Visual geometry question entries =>

******

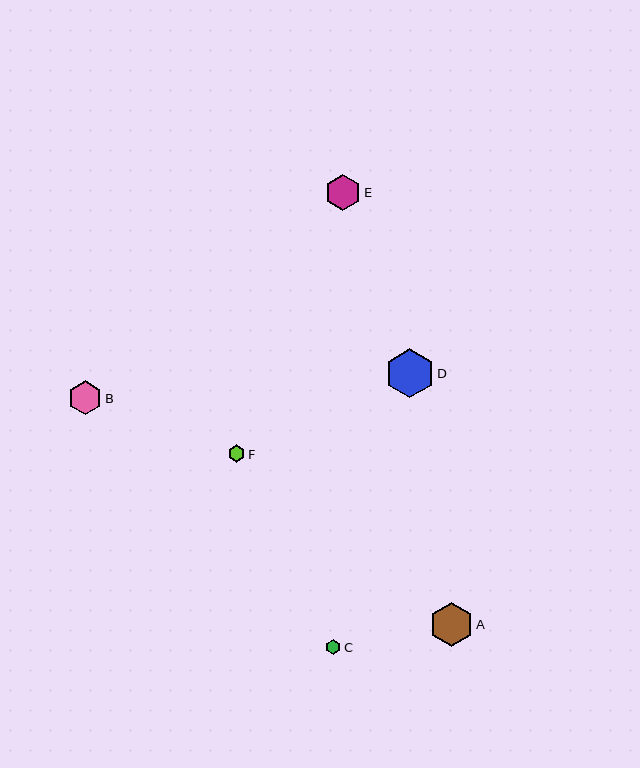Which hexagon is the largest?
Hexagon D is the largest with a size of approximately 49 pixels.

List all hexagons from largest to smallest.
From largest to smallest: D, A, E, B, F, C.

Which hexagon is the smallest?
Hexagon C is the smallest with a size of approximately 15 pixels.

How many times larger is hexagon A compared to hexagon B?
Hexagon A is approximately 1.3 times the size of hexagon B.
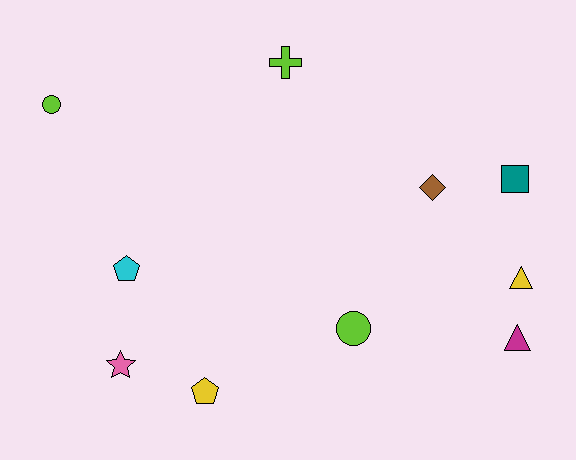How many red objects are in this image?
There are no red objects.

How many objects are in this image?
There are 10 objects.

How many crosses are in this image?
There is 1 cross.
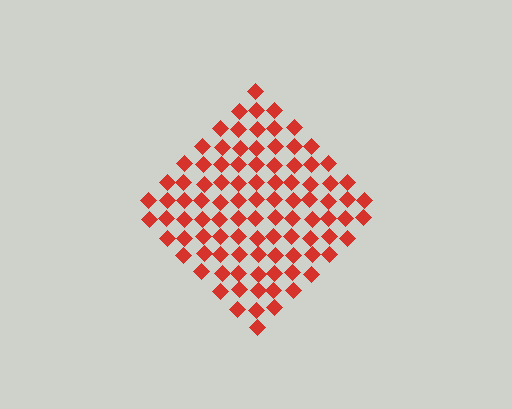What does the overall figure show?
The overall figure shows a diamond.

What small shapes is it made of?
It is made of small diamonds.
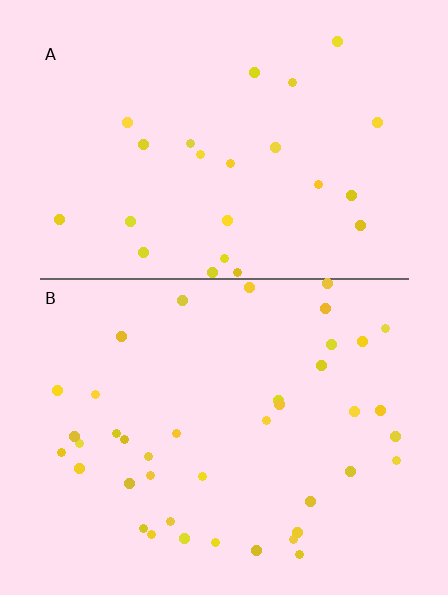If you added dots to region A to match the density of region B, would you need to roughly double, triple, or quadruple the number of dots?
Approximately double.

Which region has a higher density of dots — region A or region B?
B (the bottom).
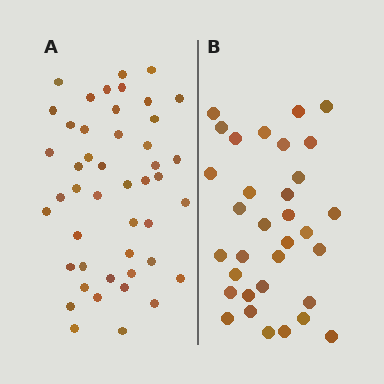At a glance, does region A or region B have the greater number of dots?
Region A (the left region) has more dots.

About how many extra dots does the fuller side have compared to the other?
Region A has approximately 15 more dots than region B.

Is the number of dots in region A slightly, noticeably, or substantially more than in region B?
Region A has noticeably more, but not dramatically so. The ratio is roughly 1.4 to 1.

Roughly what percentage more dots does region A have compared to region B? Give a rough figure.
About 40% more.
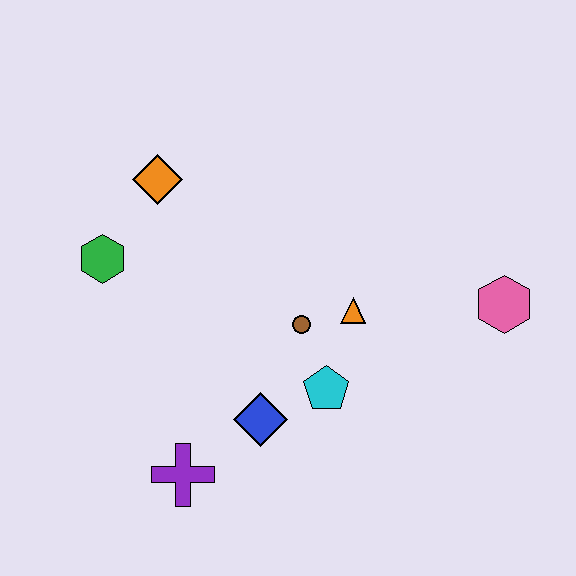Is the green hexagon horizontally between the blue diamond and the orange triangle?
No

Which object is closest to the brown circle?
The orange triangle is closest to the brown circle.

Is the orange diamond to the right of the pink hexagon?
No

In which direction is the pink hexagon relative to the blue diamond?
The pink hexagon is to the right of the blue diamond.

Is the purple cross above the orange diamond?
No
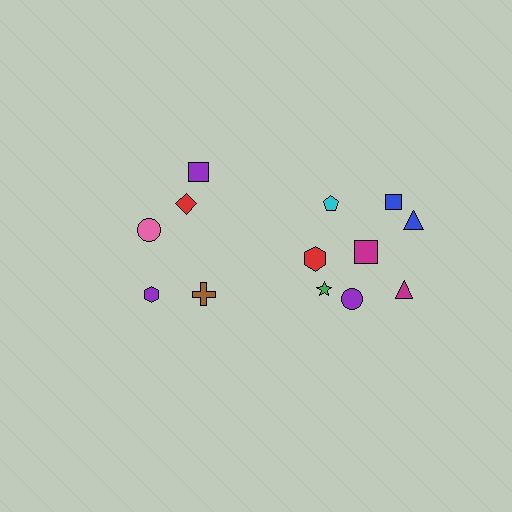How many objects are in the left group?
There are 5 objects.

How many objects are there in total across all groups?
There are 13 objects.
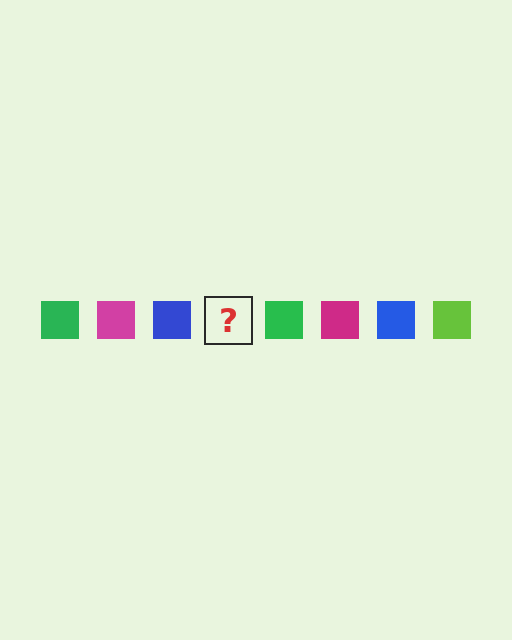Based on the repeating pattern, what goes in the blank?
The blank should be a lime square.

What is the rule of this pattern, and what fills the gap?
The rule is that the pattern cycles through green, magenta, blue, lime squares. The gap should be filled with a lime square.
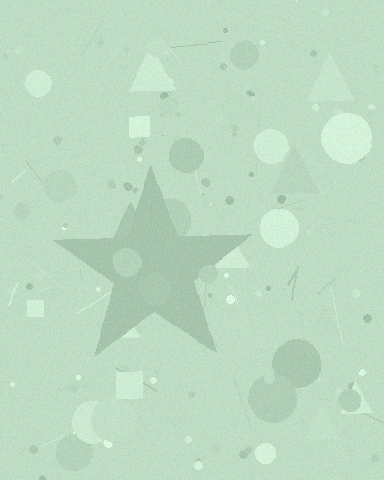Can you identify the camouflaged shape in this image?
The camouflaged shape is a star.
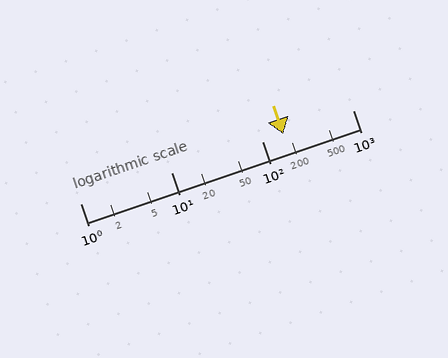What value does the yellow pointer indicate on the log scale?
The pointer indicates approximately 170.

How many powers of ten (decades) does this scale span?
The scale spans 3 decades, from 1 to 1000.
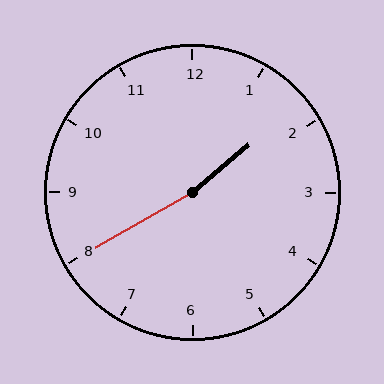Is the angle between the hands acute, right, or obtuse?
It is obtuse.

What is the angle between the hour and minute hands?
Approximately 170 degrees.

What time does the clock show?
1:40.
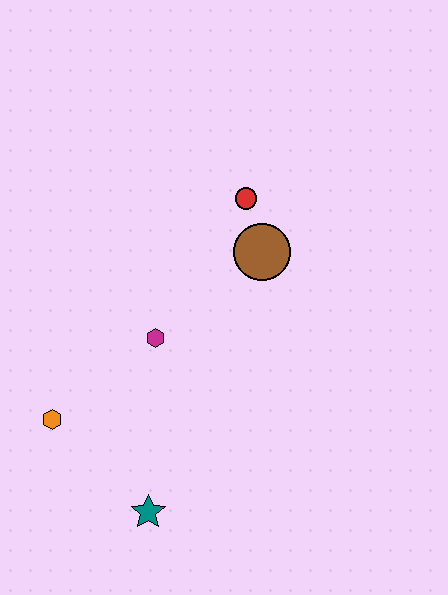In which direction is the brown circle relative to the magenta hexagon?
The brown circle is to the right of the magenta hexagon.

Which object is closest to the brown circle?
The red circle is closest to the brown circle.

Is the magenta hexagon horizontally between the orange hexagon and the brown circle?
Yes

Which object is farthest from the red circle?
The teal star is farthest from the red circle.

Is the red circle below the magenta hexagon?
No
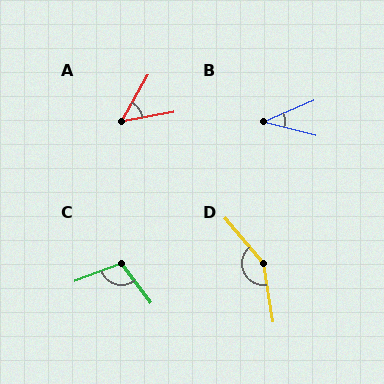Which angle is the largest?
D, at approximately 148 degrees.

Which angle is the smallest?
B, at approximately 37 degrees.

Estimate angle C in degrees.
Approximately 107 degrees.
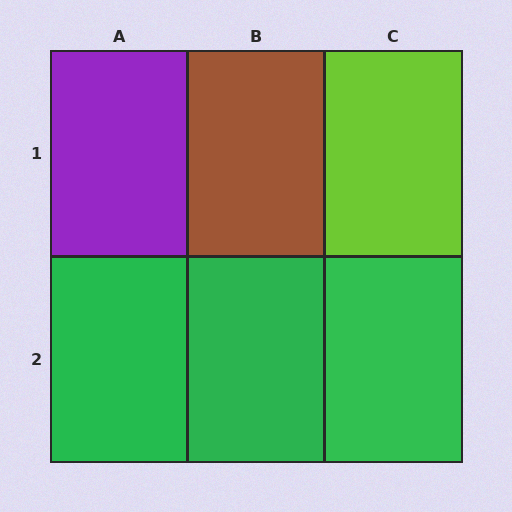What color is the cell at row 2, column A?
Green.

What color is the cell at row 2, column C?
Green.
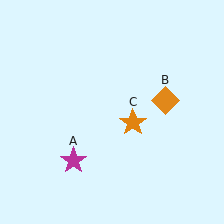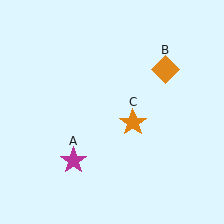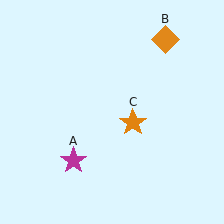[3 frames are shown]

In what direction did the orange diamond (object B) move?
The orange diamond (object B) moved up.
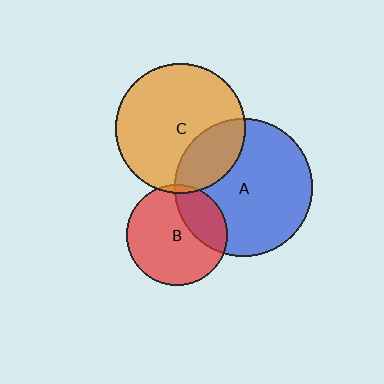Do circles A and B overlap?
Yes.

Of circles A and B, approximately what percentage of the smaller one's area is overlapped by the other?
Approximately 30%.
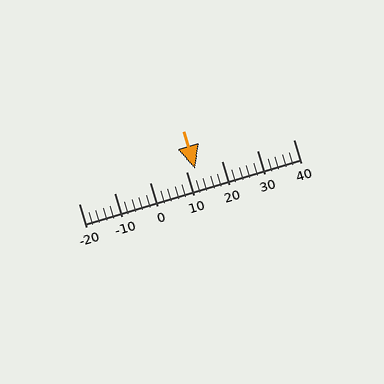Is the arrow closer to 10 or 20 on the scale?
The arrow is closer to 10.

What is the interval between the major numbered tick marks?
The major tick marks are spaced 10 units apart.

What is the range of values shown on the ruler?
The ruler shows values from -20 to 40.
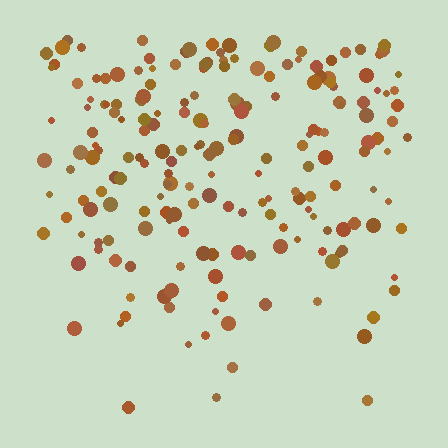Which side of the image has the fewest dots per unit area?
The bottom.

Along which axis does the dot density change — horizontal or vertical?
Vertical.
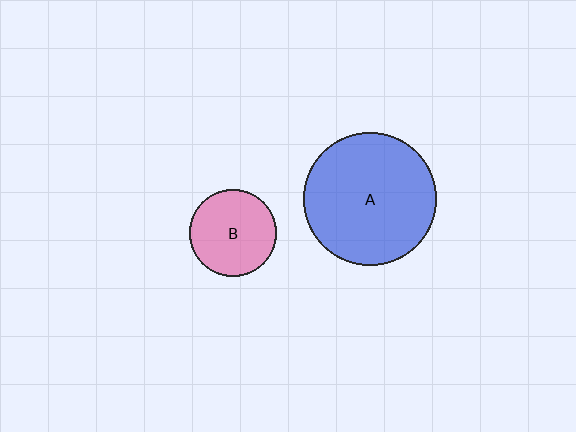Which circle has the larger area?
Circle A (blue).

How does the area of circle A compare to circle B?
Approximately 2.3 times.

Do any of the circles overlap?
No, none of the circles overlap.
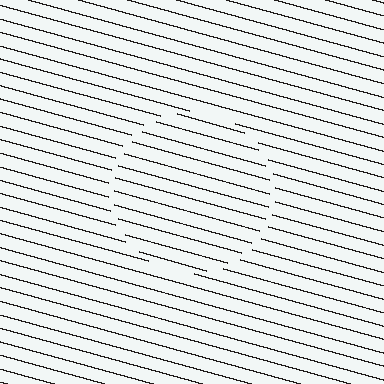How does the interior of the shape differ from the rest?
The interior of the shape contains the same grating, shifted by half a period — the contour is defined by the phase discontinuity where line-ends from the inner and outer gratings abut.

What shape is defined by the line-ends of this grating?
An illusory circle. The interior of the shape contains the same grating, shifted by half a period — the contour is defined by the phase discontinuity where line-ends from the inner and outer gratings abut.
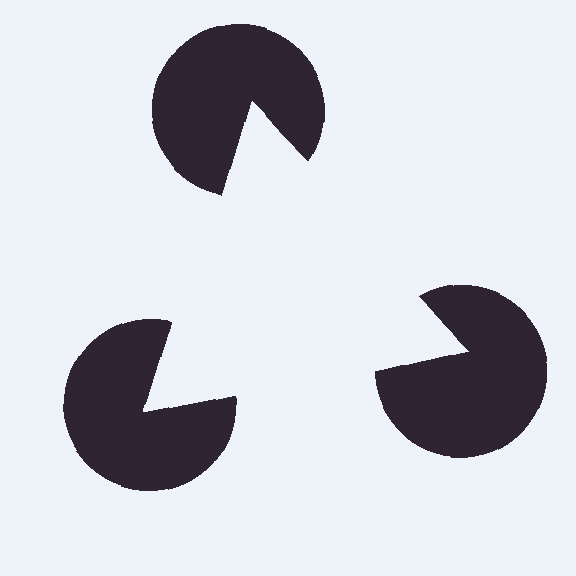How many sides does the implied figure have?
3 sides.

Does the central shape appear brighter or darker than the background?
It typically appears slightly brighter than the background, even though no actual brightness change is drawn.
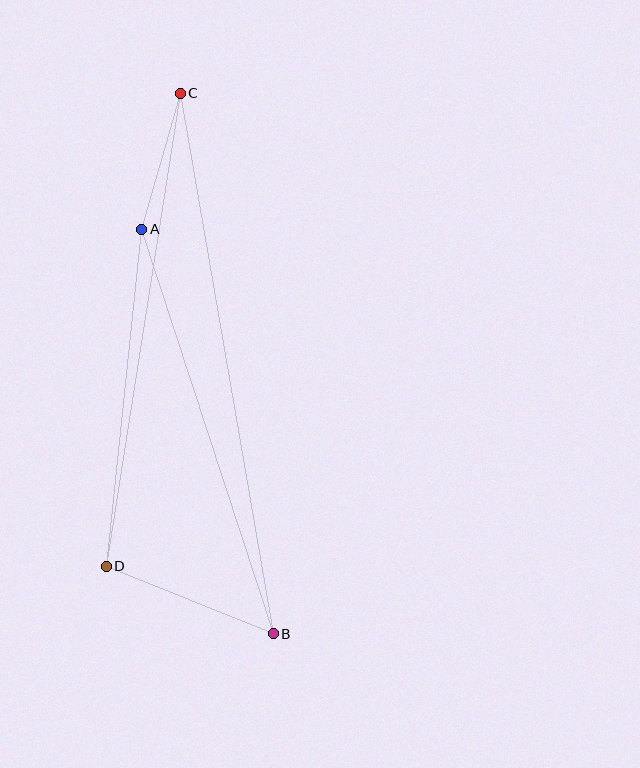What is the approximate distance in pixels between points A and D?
The distance between A and D is approximately 339 pixels.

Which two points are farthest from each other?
Points B and C are farthest from each other.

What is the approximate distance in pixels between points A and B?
The distance between A and B is approximately 425 pixels.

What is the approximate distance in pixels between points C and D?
The distance between C and D is approximately 479 pixels.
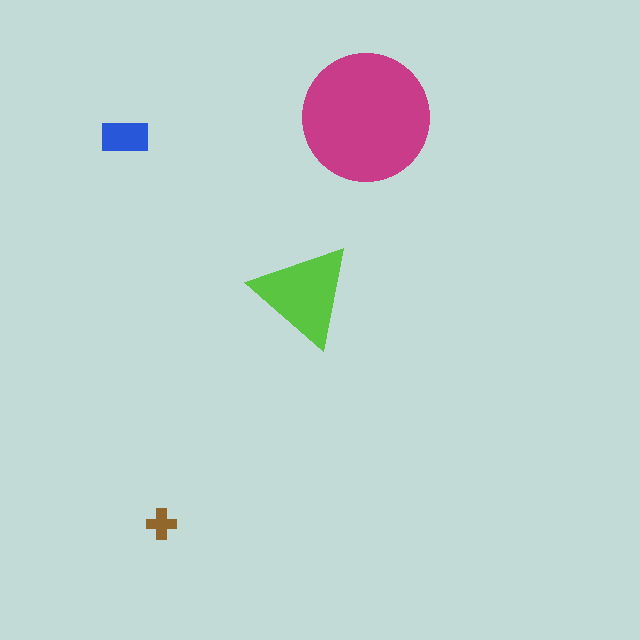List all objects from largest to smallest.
The magenta circle, the lime triangle, the blue rectangle, the brown cross.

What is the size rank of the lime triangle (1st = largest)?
2nd.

******

SHORT EXERCISE =>
Quote the material exactly. Pictures stay out.

SOLUTION TO THIS EXERCISE =>
Which hexagon is the largest?
Hexagon D is the largest with a size of approximately 49 pixels.

List all hexagons from largest to smallest.
From largest to smallest: D, A, E, B, F, C.

Which hexagon is the smallest?
Hexagon C is the smallest with a size of approximately 15 pixels.

How many times larger is hexagon A compared to hexagon B?
Hexagon A is approximately 1.3 times the size of hexagon B.
How many red objects are in this image?
There are no red objects.

How many objects are in this image?
There are 10 objects.

How many crosses are in this image?
There is 1 cross.
What does the overall figure show?
The overall figure shows a diamond.

What small shapes is it made of?
It is made of small diamonds.
If you added dots to region A to match the density of region B, would you need to roughly double, triple, or quadruple the number of dots?
Approximately double.

Which region has a higher density of dots — region A or region B?
B (the bottom).
At a glance, does region A or region B have the greater number of dots?
Region A (the left region) has more dots.

About how many extra dots does the fuller side have compared to the other?
Region A has approximately 15 more dots than region B.

Is the number of dots in region A slightly, noticeably, or substantially more than in region B?
Region A has noticeably more, but not dramatically so. The ratio is roughly 1.4 to 1.

Roughly what percentage more dots does region A have compared to region B? Give a rough figure.
About 40% more.
Is the green hexagon horizontally between the blue diamond and the orange triangle?
No

Which object is closest to the brown circle?
The orange triangle is closest to the brown circle.

Is the orange diamond to the right of the pink hexagon?
No

In which direction is the pink hexagon relative to the blue diamond?
The pink hexagon is to the right of the blue diamond.

Is the purple cross above the orange diamond?
No
How many objects are in the left group?
There are 5 objects.

How many objects are there in total across all groups?
There are 13 objects.
Based on the repeating pattern, what goes in the blank?
The blank should be a lime square.

What is the rule of this pattern, and what fills the gap?
The rule is that the pattern cycles through green, magenta, blue, lime squares. The gap should be filled with a lime square.
Can you identify the camouflaged shape in this image?
The camouflaged shape is a star.
What value does the yellow pointer indicate on the log scale?
The pointer indicates approximately 170.

How many powers of ten (decades) does this scale span?
The scale spans 3 decades, from 1 to 1000.
Is the angle between the hands acute, right, or obtuse?
It is obtuse.

What is the angle between the hour and minute hands?
Approximately 170 degrees.

What time does the clock show?
1:40.
In which direction is the brown circle relative to the magenta hexagon?
The brown circle is to the right of the magenta hexagon.

Which object is closest to the brown circle?
The red circle is closest to the brown circle.

Is the magenta hexagon horizontally between the orange hexagon and the brown circle?
Yes

Which object is farthest from the red circle?
The teal star is farthest from the red circle.

Is the red circle below the magenta hexagon?
No
Which angle is the largest?
D, at approximately 148 degrees.

Which angle is the smallest?
B, at approximately 37 degrees.

Estimate angle C in degrees.
Approximately 107 degrees.
What color is the cell at row 2, column A?
Green.

What color is the cell at row 2, column C?
Green.
[3 frames are shown]

In what direction did the orange diamond (object B) move?
The orange diamond (object B) moved up.
Do circles A and B overlap?
Yes.

Of circles A and B, approximately what percentage of the smaller one's area is overlapped by the other?
Approximately 30%.
Is the arrow closer to 10 or 20 on the scale?
The arrow is closer to 10.

What is the interval between the major numbered tick marks?
The major tick marks are spaced 10 units apart.

What is the range of values shown on the ruler?
The ruler shows values from -20 to 40.
Which side of the image has the fewest dots per unit area?
The bottom.

Along which axis does the dot density change — horizontal or vertical?
Vertical.
Which circle has the larger area?
Circle A (blue).

How does the area of circle A compare to circle B?
Approximately 2.3 times.

Do any of the circles overlap?
No, none of the circles overlap.
How does the interior of the shape differ from the rest?
The interior of the shape contains the same grating, shifted by half a period — the contour is defined by the phase discontinuity where line-ends from the inner and outer gratings abut.

What shape is defined by the line-ends of this grating?
An illusory circle. The interior of the shape contains the same grating, shifted by half a period — the contour is defined by the phase discontinuity where line-ends from the inner and outer gratings abut.
How many sides does the implied figure have?
3 sides.

Does the central shape appear brighter or darker than the background?
It typically appears slightly brighter than the background, even though no actual brightness change is drawn.
What is the approximate distance in pixels between points A and D?
The distance between A and D is approximately 339 pixels.

Which two points are farthest from each other?
Points B and C are farthest from each other.

What is the approximate distance in pixels between points A and B?
The distance between A and B is approximately 425 pixels.

What is the approximate distance in pixels between points C and D?
The distance between C and D is approximately 479 pixels.
List all objects from largest to smallest.
The magenta circle, the lime triangle, the blue rectangle, the brown cross.

What is the size rank of the lime triangle (1st = largest)?
2nd.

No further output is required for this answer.